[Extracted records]
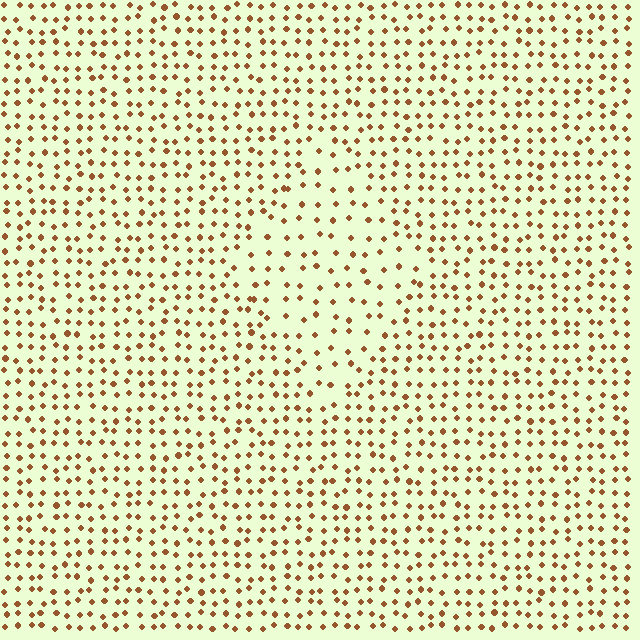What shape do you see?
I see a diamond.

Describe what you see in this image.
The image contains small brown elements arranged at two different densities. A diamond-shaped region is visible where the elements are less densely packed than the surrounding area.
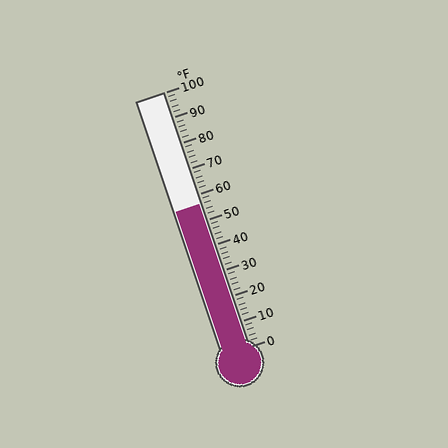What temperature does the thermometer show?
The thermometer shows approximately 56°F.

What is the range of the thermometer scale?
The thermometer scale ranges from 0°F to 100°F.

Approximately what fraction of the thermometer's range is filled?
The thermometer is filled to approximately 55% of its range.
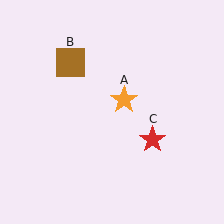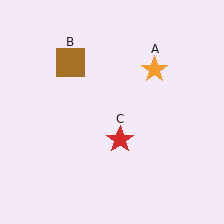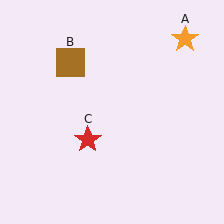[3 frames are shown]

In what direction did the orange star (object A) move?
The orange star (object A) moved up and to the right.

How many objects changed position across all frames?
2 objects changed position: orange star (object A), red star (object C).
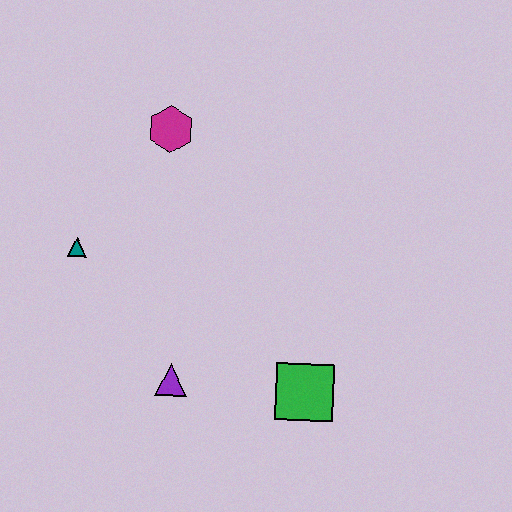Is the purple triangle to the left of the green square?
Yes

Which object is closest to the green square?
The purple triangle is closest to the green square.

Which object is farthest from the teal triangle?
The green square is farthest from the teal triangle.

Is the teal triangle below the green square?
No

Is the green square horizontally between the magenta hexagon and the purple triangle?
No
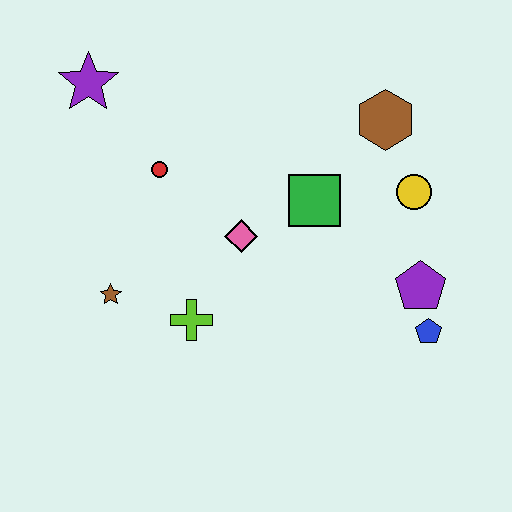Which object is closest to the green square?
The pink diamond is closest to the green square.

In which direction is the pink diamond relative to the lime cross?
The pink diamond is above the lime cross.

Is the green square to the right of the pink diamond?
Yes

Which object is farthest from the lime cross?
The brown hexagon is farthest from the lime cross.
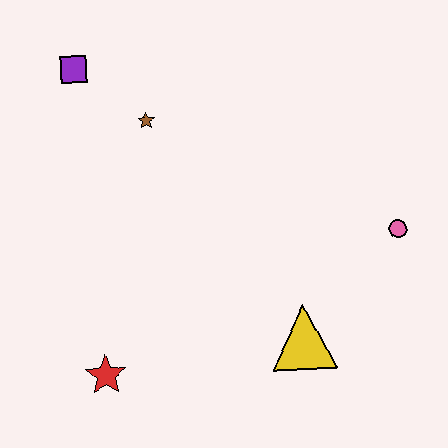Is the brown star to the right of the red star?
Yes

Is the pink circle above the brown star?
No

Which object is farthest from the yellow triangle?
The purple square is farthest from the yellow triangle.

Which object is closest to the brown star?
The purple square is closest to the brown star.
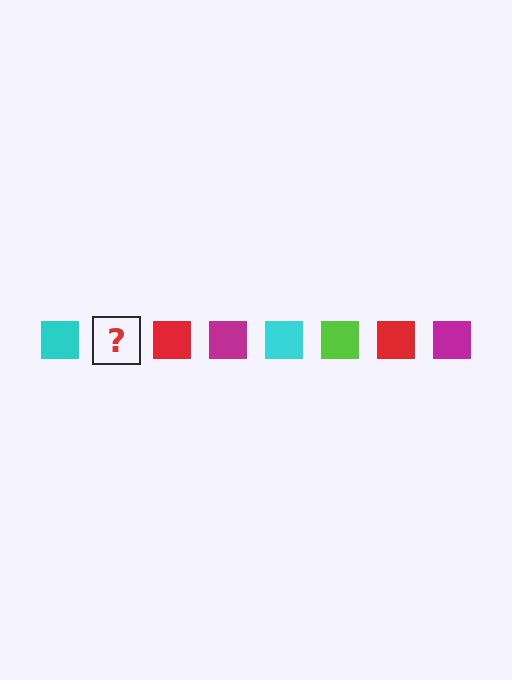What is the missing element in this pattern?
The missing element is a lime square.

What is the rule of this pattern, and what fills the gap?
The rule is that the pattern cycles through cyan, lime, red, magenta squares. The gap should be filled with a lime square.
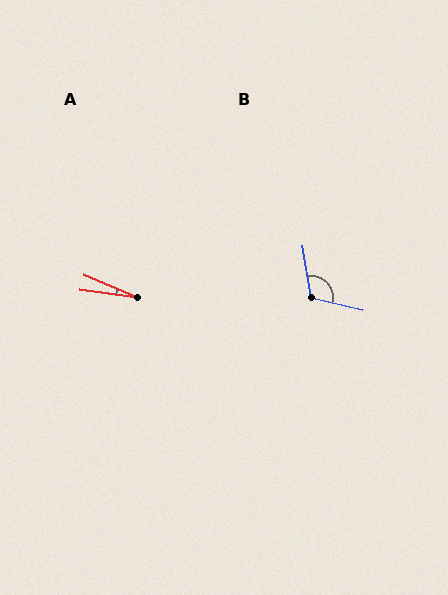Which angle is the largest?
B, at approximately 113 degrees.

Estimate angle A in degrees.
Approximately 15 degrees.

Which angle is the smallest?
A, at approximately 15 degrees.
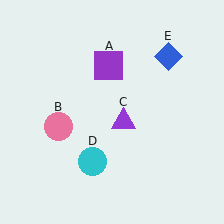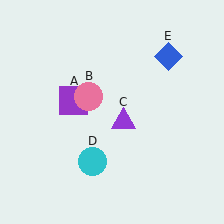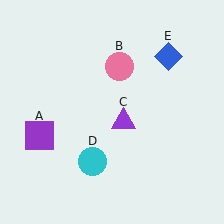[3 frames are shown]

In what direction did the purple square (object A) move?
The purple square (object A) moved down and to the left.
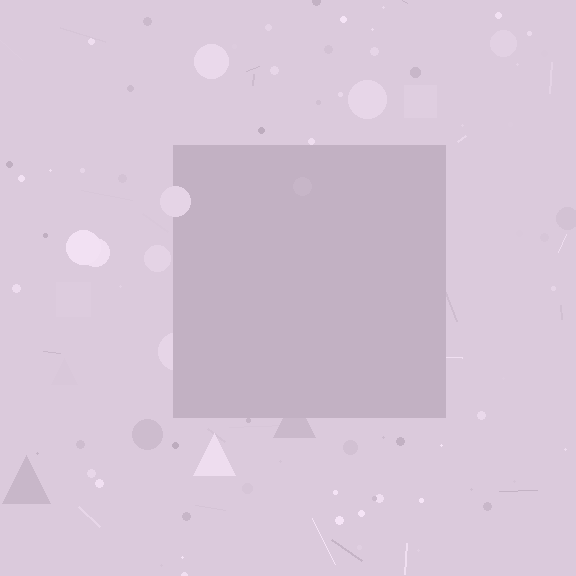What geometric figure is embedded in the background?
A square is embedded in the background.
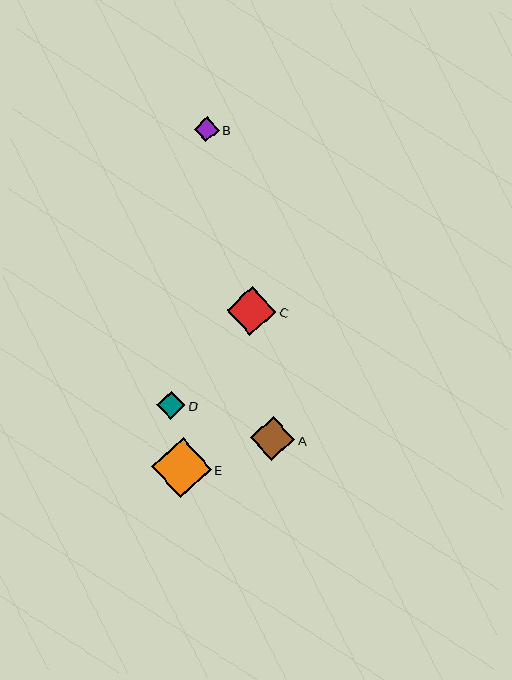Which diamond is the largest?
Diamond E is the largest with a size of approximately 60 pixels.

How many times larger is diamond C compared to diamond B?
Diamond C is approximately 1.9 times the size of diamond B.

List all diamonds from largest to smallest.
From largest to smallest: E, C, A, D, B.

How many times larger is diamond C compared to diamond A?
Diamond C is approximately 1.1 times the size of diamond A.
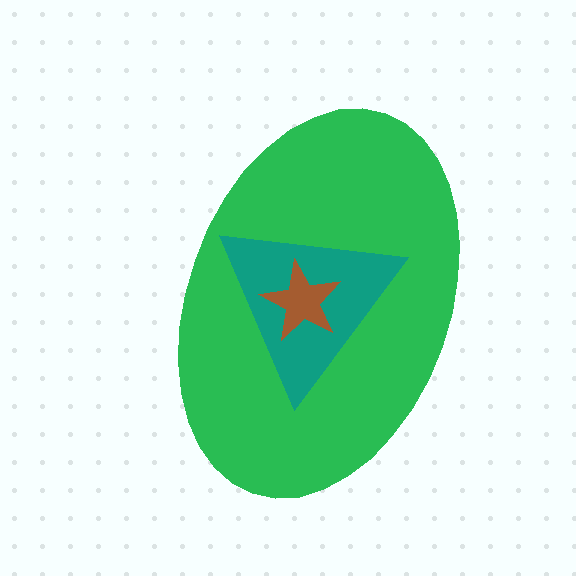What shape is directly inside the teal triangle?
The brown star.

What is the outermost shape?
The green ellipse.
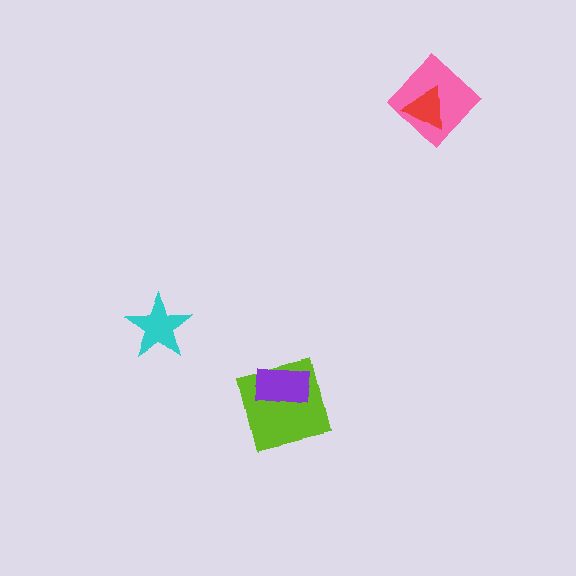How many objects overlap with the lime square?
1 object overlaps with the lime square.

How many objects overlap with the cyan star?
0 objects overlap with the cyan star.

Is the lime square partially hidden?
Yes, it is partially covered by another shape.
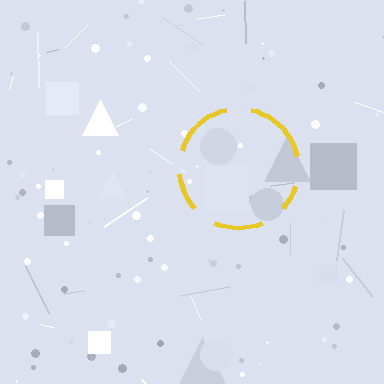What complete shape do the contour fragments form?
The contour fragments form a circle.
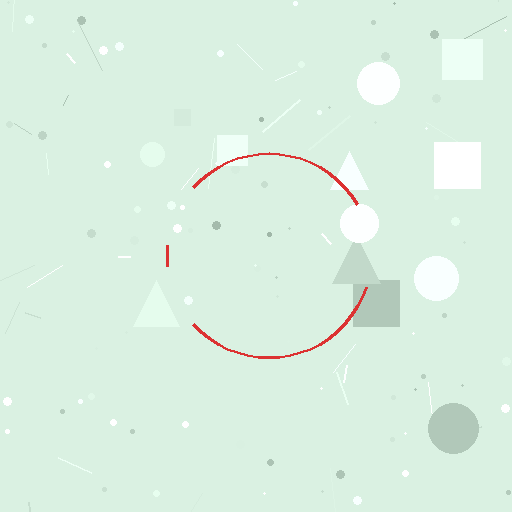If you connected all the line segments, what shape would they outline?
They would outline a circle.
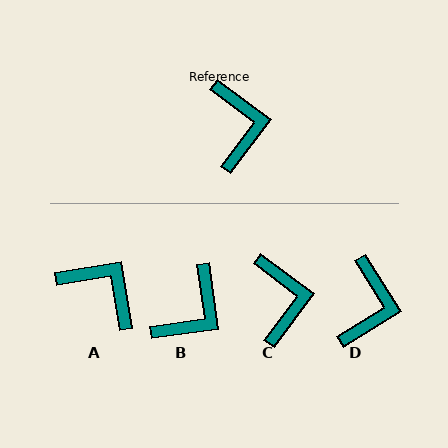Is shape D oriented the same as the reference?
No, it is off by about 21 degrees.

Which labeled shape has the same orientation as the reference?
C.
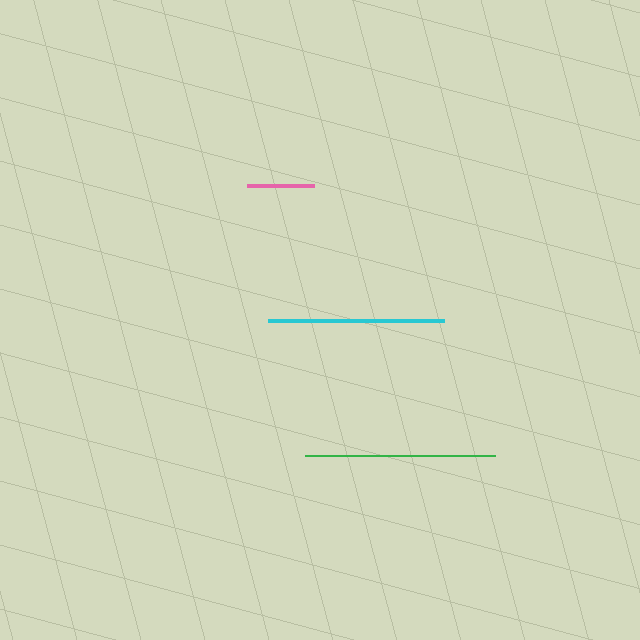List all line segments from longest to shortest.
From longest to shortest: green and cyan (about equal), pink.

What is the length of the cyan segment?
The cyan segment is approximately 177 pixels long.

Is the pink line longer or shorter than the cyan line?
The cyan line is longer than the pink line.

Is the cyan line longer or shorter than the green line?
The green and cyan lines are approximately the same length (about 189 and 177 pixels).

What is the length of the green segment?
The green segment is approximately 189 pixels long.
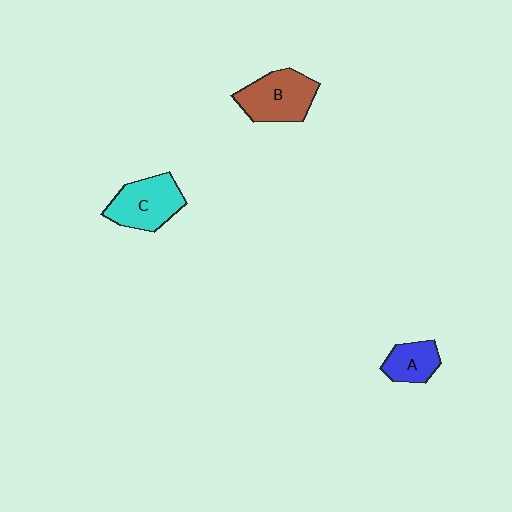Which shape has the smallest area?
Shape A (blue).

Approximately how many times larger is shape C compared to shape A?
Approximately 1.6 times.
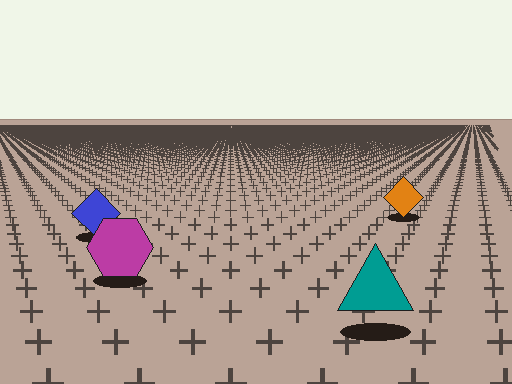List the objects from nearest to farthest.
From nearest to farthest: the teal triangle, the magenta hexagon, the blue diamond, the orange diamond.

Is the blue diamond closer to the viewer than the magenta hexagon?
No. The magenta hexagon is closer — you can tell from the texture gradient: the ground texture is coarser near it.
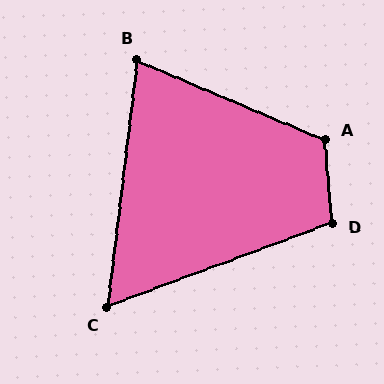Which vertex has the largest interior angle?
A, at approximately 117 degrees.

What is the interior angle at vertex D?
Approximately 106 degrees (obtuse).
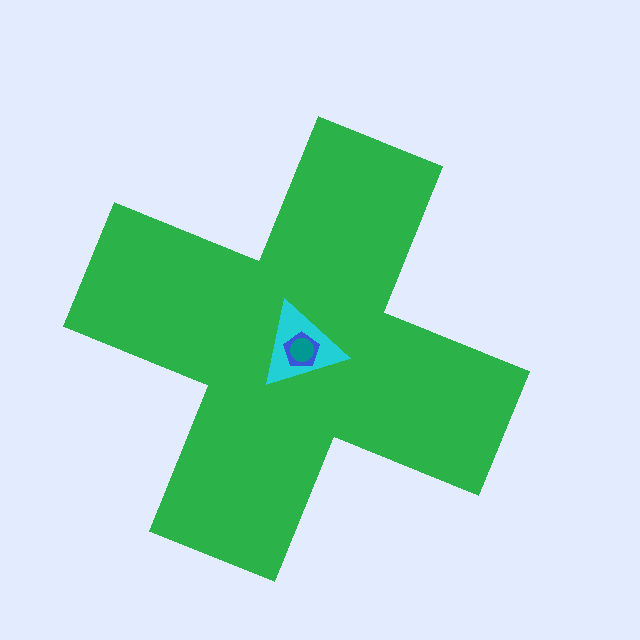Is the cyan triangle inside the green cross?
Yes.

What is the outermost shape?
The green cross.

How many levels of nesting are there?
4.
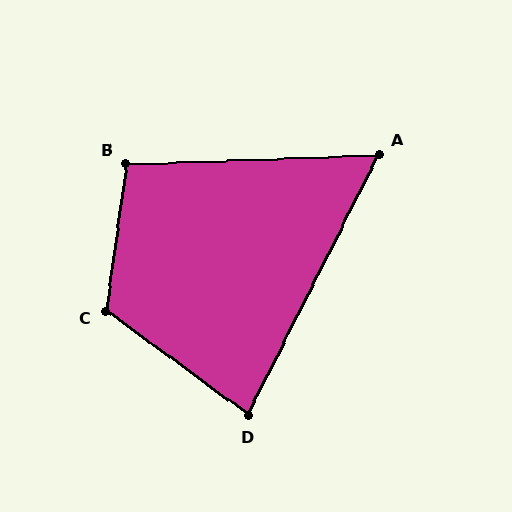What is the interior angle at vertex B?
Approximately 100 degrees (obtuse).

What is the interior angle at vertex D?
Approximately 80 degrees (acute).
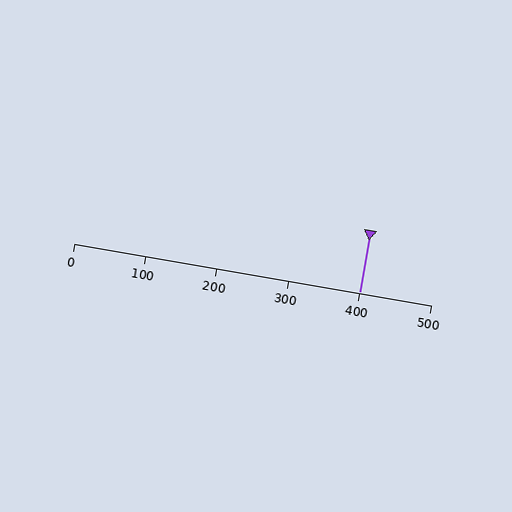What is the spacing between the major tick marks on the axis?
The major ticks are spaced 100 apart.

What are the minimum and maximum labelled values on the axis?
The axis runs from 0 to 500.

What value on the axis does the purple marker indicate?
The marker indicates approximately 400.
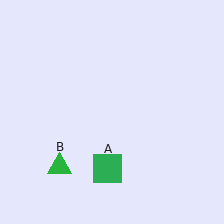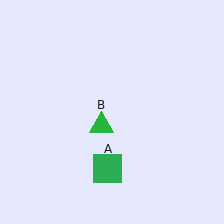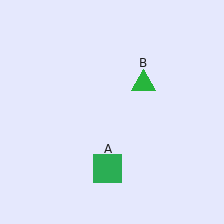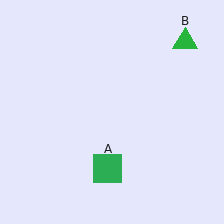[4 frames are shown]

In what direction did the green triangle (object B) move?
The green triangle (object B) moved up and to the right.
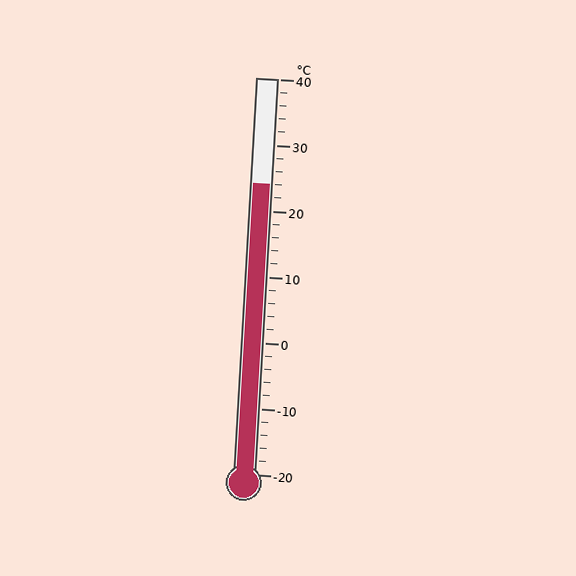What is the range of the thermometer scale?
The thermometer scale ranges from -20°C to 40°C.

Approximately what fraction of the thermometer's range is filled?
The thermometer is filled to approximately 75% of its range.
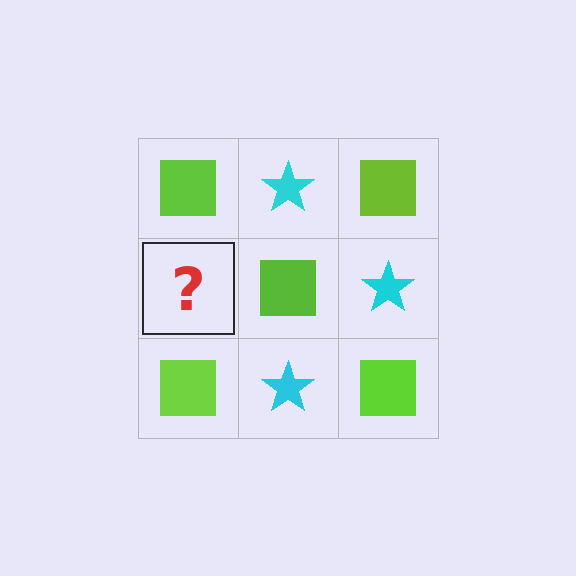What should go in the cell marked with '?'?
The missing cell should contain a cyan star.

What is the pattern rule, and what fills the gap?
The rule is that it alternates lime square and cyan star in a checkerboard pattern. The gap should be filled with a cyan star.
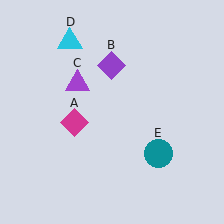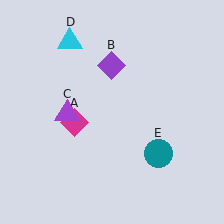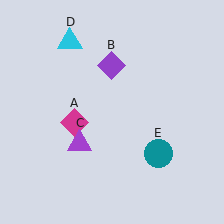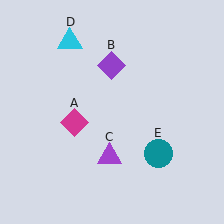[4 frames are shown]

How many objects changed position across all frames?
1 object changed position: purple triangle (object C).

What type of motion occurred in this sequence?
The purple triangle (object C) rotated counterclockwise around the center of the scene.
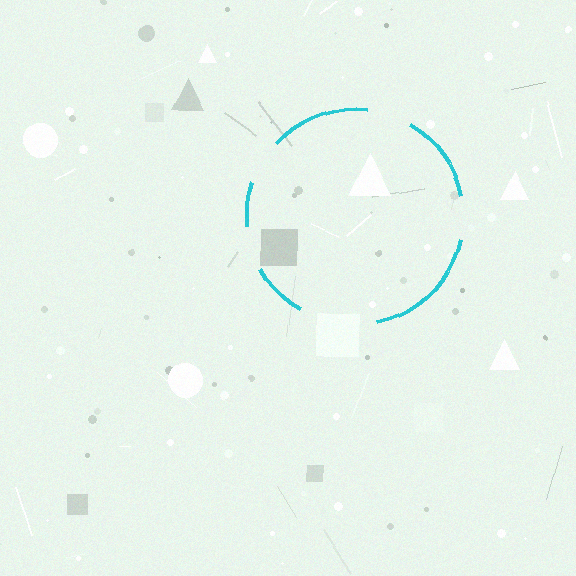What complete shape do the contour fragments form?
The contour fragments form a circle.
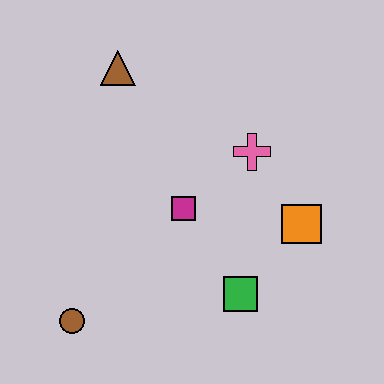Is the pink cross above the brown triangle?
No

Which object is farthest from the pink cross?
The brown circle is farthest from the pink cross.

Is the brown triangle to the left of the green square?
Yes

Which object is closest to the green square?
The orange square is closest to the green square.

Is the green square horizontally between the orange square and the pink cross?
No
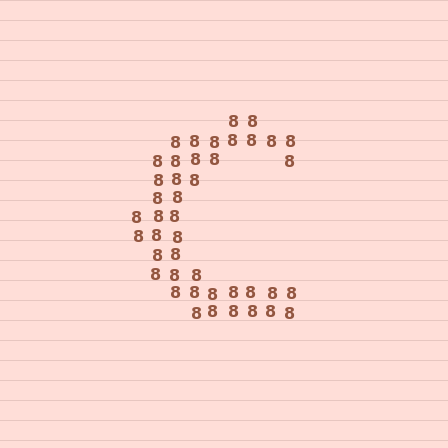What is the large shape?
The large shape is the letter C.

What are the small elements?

[DIRECTIONS] Looking at the records above, extract only the lines from the one with "What is the large shape?" through the last line, exactly, with the pictures left out.

[OUTPUT OF THE EXERCISE]
What is the large shape?
The large shape is the letter C.

What are the small elements?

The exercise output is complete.